(TASK DATA)
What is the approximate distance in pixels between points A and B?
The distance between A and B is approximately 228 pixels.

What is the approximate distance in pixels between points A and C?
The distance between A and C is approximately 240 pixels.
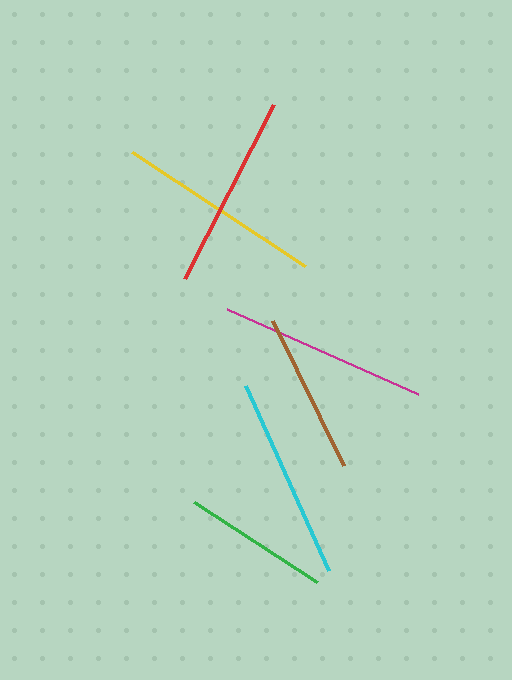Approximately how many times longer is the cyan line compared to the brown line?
The cyan line is approximately 1.3 times the length of the brown line.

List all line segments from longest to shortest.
From longest to shortest: magenta, yellow, cyan and red (about equal), brown, green.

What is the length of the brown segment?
The brown segment is approximately 161 pixels long.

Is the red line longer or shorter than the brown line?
The red line is longer than the brown line.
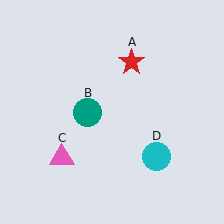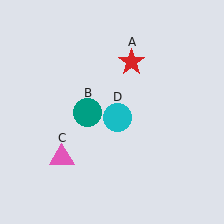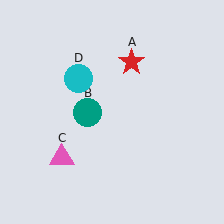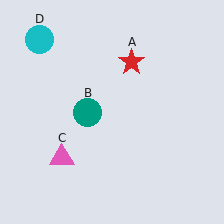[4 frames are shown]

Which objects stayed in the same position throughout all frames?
Red star (object A) and teal circle (object B) and pink triangle (object C) remained stationary.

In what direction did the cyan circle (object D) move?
The cyan circle (object D) moved up and to the left.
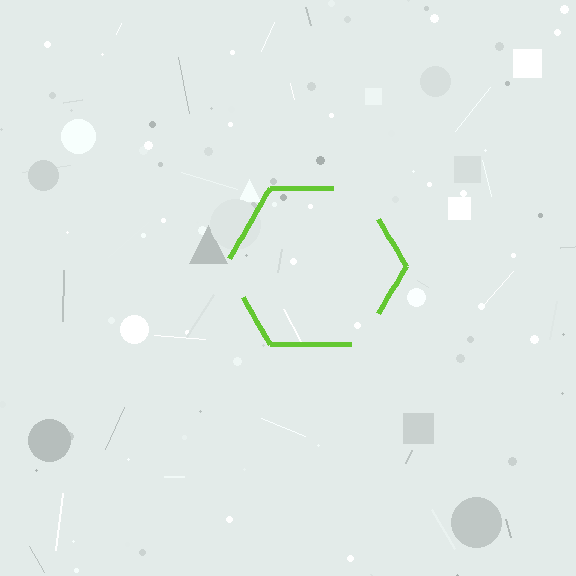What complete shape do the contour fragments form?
The contour fragments form a hexagon.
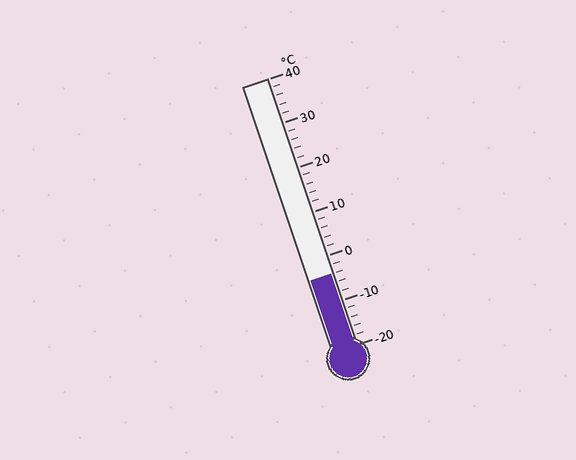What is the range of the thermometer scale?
The thermometer scale ranges from -20°C to 40°C.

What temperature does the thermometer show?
The thermometer shows approximately -4°C.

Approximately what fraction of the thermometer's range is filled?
The thermometer is filled to approximately 25% of its range.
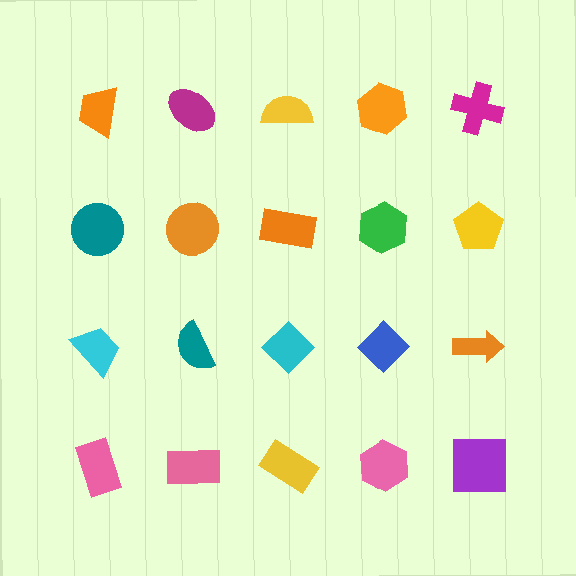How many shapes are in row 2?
5 shapes.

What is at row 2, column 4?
A green hexagon.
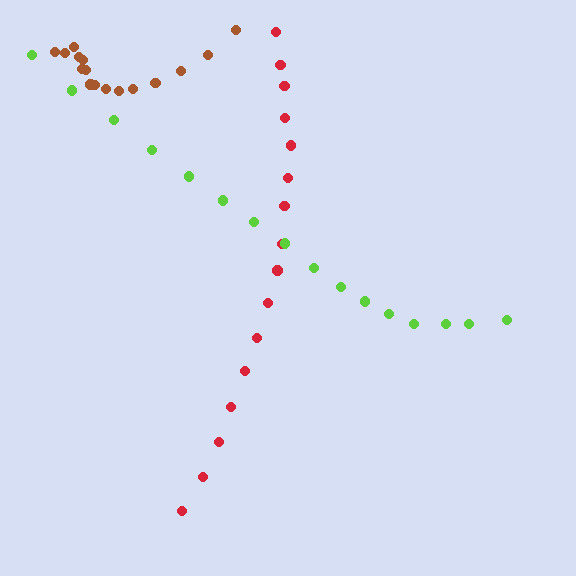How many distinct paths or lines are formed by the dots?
There are 3 distinct paths.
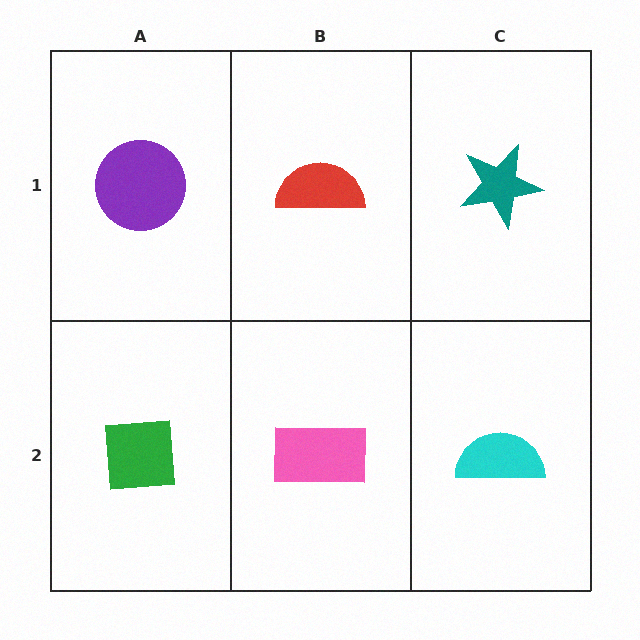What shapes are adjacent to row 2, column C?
A teal star (row 1, column C), a pink rectangle (row 2, column B).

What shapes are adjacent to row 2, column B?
A red semicircle (row 1, column B), a green square (row 2, column A), a cyan semicircle (row 2, column C).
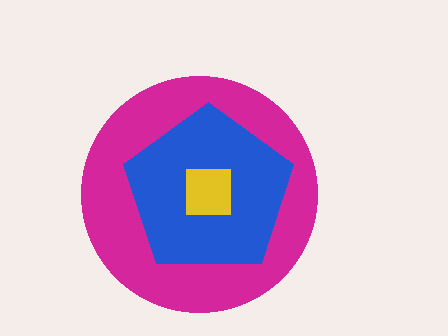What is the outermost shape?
The magenta circle.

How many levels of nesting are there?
3.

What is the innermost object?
The yellow square.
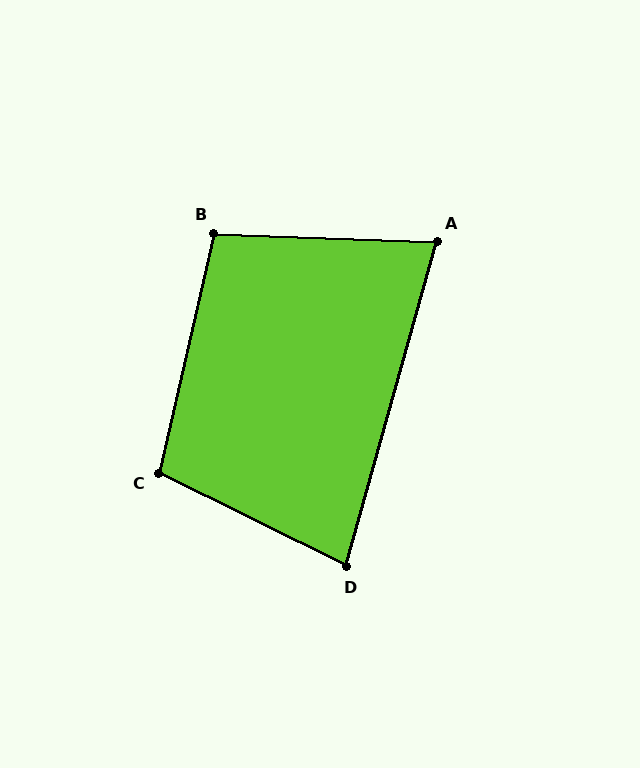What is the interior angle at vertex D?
Approximately 79 degrees (acute).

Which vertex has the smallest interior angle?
A, at approximately 77 degrees.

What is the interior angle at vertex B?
Approximately 101 degrees (obtuse).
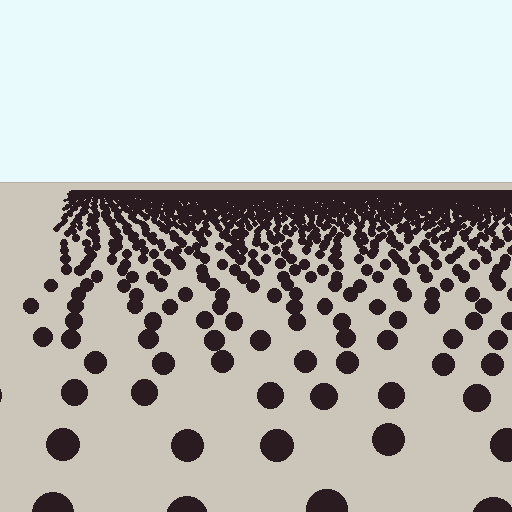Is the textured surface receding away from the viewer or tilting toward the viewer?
The surface is receding away from the viewer. Texture elements get smaller and denser toward the top.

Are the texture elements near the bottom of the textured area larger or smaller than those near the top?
Larger. Near the bottom, elements are closer to the viewer and appear at a bigger on-screen size.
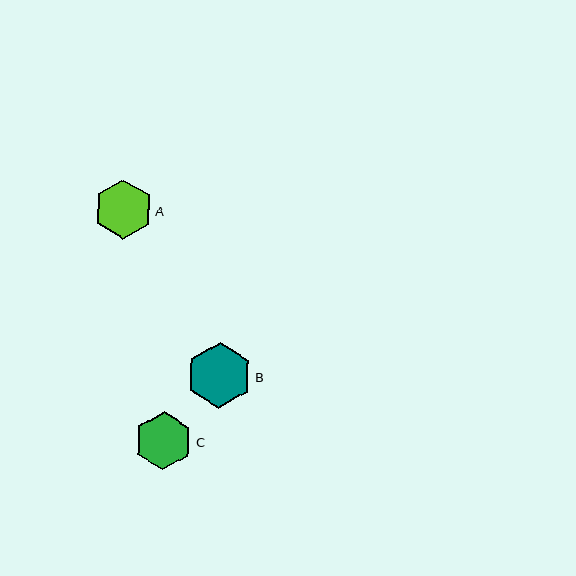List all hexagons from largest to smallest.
From largest to smallest: B, A, C.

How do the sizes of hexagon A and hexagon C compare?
Hexagon A and hexagon C are approximately the same size.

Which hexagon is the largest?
Hexagon B is the largest with a size of approximately 65 pixels.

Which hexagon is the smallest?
Hexagon C is the smallest with a size of approximately 58 pixels.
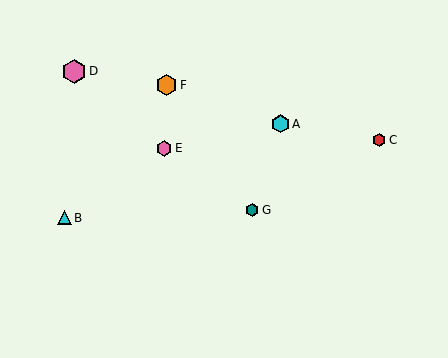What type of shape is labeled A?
Shape A is a cyan hexagon.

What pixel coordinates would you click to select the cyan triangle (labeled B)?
Click at (64, 218) to select the cyan triangle B.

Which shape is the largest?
The pink hexagon (labeled D) is the largest.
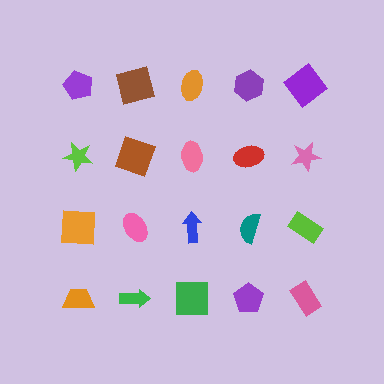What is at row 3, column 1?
An orange square.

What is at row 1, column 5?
A purple diamond.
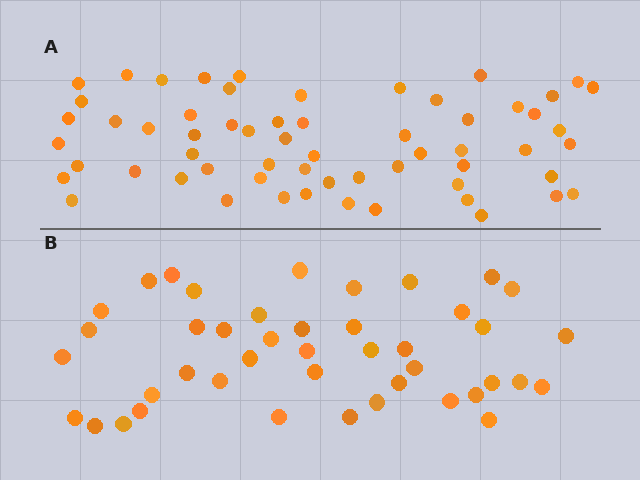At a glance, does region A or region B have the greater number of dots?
Region A (the top region) has more dots.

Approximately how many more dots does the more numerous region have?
Region A has approximately 15 more dots than region B.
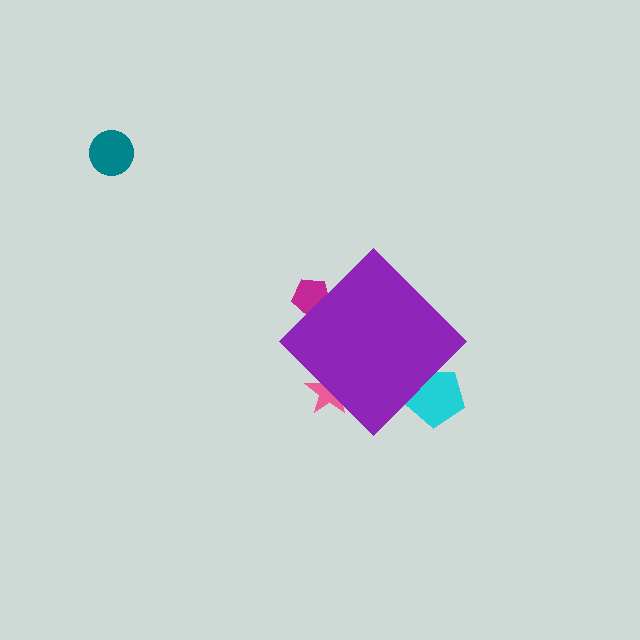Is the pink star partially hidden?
Yes, the pink star is partially hidden behind the purple diamond.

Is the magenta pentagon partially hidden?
Yes, the magenta pentagon is partially hidden behind the purple diamond.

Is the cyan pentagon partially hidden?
Yes, the cyan pentagon is partially hidden behind the purple diamond.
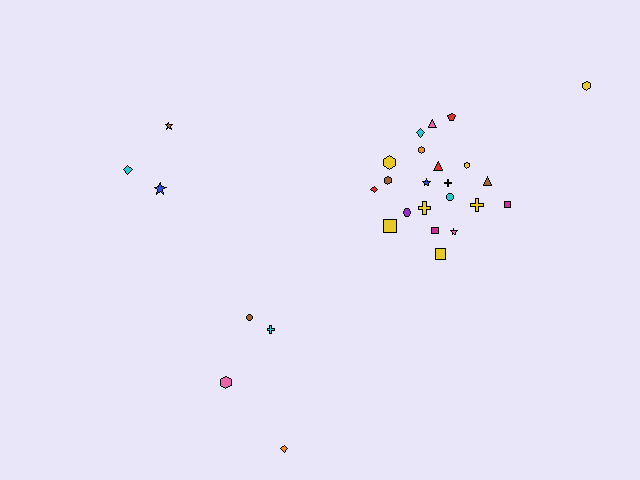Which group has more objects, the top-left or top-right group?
The top-right group.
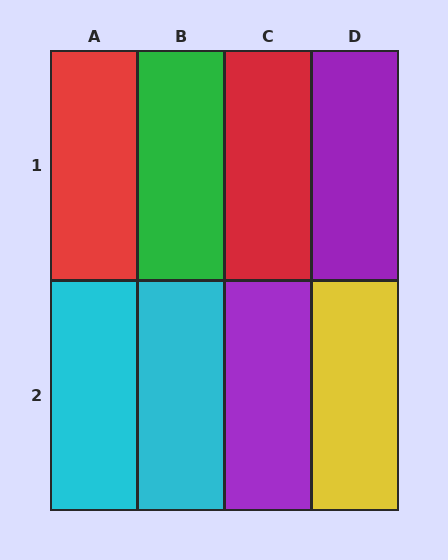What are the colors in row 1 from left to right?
Red, green, red, purple.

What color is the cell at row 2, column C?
Purple.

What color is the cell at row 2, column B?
Cyan.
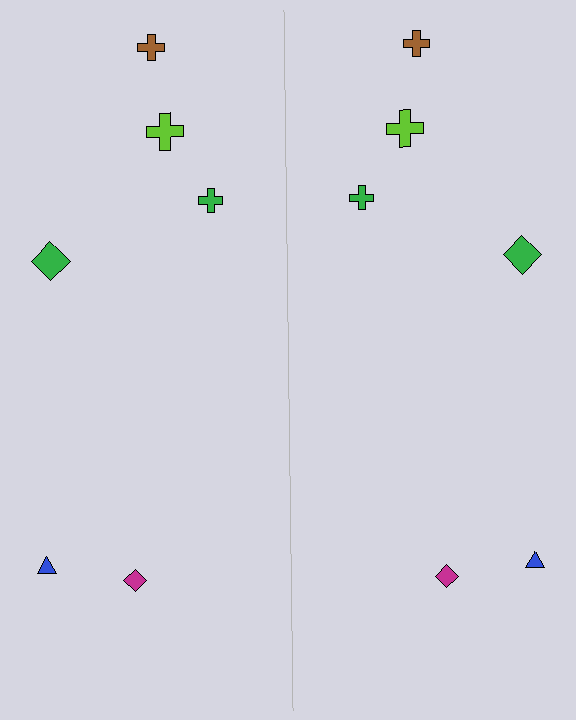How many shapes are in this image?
There are 12 shapes in this image.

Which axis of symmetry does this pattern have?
The pattern has a vertical axis of symmetry running through the center of the image.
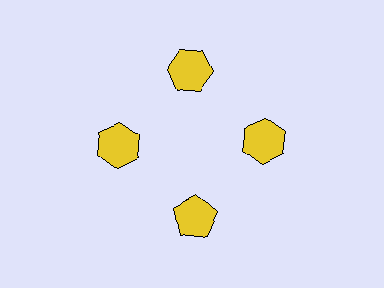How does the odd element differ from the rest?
It has a different shape: pentagon instead of hexagon.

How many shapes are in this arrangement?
There are 4 shapes arranged in a ring pattern.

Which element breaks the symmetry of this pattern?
The yellow pentagon at roughly the 6 o'clock position breaks the symmetry. All other shapes are yellow hexagons.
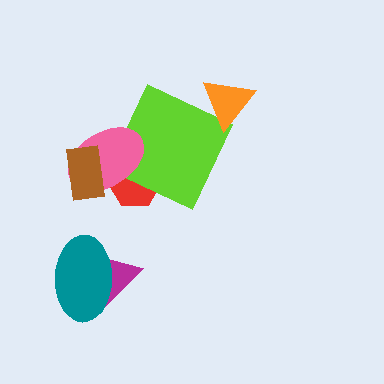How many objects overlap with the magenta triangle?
1 object overlaps with the magenta triangle.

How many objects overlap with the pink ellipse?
3 objects overlap with the pink ellipse.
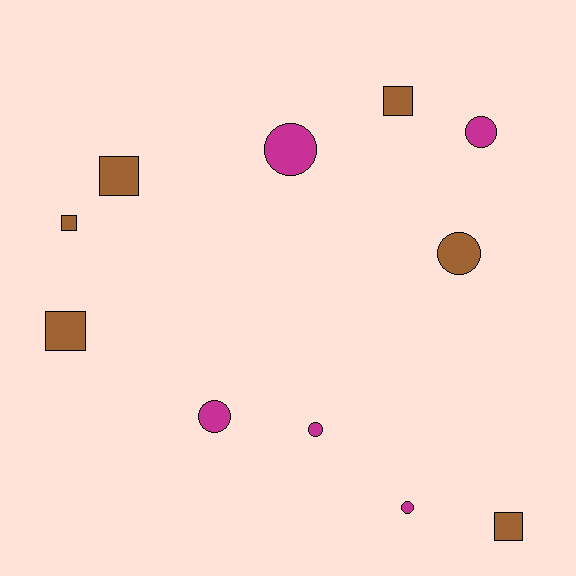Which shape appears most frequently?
Circle, with 6 objects.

(EXERCISE INSTRUCTIONS) Retype the records above exactly, starting at the line that contains "How many objects overlap with the magenta" and going through the last line, and leave out any pictures.

(COMPLETE RESPONSE)
How many objects overlap with the magenta triangle?
1 object overlaps with the magenta triangle.

How many objects overlap with the pink ellipse?
3 objects overlap with the pink ellipse.
Which shape appears most frequently?
Circle, with 6 objects.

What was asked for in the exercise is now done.